DATA LISTING →
□ □ □ □ □ □ □
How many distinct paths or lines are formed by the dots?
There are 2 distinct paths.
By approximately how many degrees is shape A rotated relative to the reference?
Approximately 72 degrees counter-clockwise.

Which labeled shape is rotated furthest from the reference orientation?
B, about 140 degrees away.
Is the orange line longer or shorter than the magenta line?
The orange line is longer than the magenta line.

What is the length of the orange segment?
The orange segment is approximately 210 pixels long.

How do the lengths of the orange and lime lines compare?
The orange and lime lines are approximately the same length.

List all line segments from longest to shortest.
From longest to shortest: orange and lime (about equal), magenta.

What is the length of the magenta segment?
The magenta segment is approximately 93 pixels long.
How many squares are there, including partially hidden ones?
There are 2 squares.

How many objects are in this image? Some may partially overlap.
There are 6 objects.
□ □ □ □ □ □ □
STATED EXERCISE → Write out all the entries exactly.

WORKED ANSWER →
How many distinct paths or lines are formed by the dots?
There are 2 distinct paths.
By approximately how many degrees is shape A rotated relative to the reference?
Approximately 72 degrees counter-clockwise.

Which labeled shape is rotated furthest from the reference orientation?
B, about 140 degrees away.
Is the orange line longer or shorter than the magenta line?
The orange line is longer than the magenta line.

What is the length of the orange segment?
The orange segment is approximately 210 pixels long.

How do the lengths of the orange and lime lines compare?
The orange and lime lines are approximately the same length.

List all line segments from longest to shortest.
From longest to shortest: orange and lime (about equal), magenta.

What is the length of the magenta segment?
The magenta segment is approximately 93 pixels long.
How many squares are there, including partially hidden ones?
There are 2 squares.

How many objects are in this image? Some may partially overlap.
There are 6 objects.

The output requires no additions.